> **Exercise brief**: Repeat only the lines below from the one that contains "How many squares are in this image?" through the final line, exactly. Omit pictures.

(Dataset records)

— BEGIN —

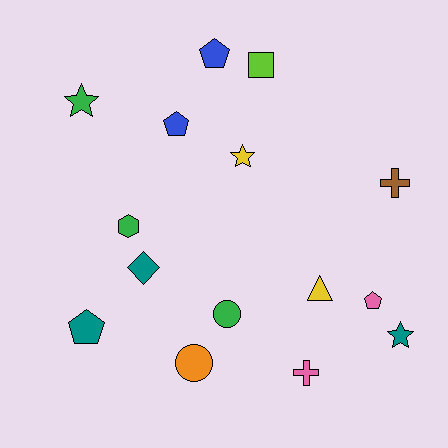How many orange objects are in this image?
There is 1 orange object.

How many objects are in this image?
There are 15 objects.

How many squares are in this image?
There is 1 square.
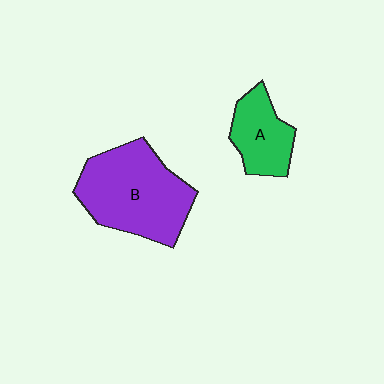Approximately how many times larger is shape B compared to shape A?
Approximately 2.0 times.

— END —

> **Reply to the task**:
How many squares are in this image?
There is 1 square.
Approximately how many times larger is shape B compared to shape A?
Approximately 2.0 times.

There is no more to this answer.